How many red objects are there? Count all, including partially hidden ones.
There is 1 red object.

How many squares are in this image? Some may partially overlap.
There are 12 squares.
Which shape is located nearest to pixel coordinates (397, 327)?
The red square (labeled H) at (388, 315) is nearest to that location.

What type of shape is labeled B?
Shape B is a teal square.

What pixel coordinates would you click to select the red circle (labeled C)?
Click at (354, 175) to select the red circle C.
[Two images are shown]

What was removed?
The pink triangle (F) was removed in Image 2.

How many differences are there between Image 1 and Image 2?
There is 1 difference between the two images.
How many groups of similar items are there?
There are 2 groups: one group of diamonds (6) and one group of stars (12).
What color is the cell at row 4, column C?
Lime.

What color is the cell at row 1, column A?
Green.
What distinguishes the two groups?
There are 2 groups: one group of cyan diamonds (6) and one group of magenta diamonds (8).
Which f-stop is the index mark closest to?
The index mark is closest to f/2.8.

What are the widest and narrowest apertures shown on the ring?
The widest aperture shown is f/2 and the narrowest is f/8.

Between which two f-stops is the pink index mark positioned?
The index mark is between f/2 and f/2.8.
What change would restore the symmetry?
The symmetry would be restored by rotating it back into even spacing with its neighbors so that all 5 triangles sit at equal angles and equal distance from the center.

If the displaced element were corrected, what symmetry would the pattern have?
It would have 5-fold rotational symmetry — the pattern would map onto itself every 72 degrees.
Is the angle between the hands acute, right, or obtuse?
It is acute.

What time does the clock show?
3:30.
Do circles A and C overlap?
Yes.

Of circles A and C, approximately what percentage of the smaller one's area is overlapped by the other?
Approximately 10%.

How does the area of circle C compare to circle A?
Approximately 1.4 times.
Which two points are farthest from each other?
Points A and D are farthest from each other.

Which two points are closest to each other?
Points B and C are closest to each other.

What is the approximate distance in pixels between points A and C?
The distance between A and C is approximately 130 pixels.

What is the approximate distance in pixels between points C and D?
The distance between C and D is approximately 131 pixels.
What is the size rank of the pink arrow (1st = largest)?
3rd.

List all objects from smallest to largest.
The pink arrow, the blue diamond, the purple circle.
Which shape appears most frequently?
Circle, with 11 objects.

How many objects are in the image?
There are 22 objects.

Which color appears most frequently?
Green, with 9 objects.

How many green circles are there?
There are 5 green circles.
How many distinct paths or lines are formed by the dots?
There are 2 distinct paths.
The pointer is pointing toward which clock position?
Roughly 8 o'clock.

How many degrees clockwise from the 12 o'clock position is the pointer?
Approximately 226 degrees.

• TASK
Find the line that contains "How many green circles are there?" in the listing above. Retype it and every line after it up to the last, exactly, and nothing else.

• EXERCISE ANSWER
How many green circles are there?
There are 5 green circles.
How many distinct paths or lines are formed by the dots?
There are 2 distinct paths.
The pointer is pointing toward which clock position?
Roughly 8 o'clock.

How many degrees clockwise from the 12 o'clock position is the pointer?
Approximately 226 degrees.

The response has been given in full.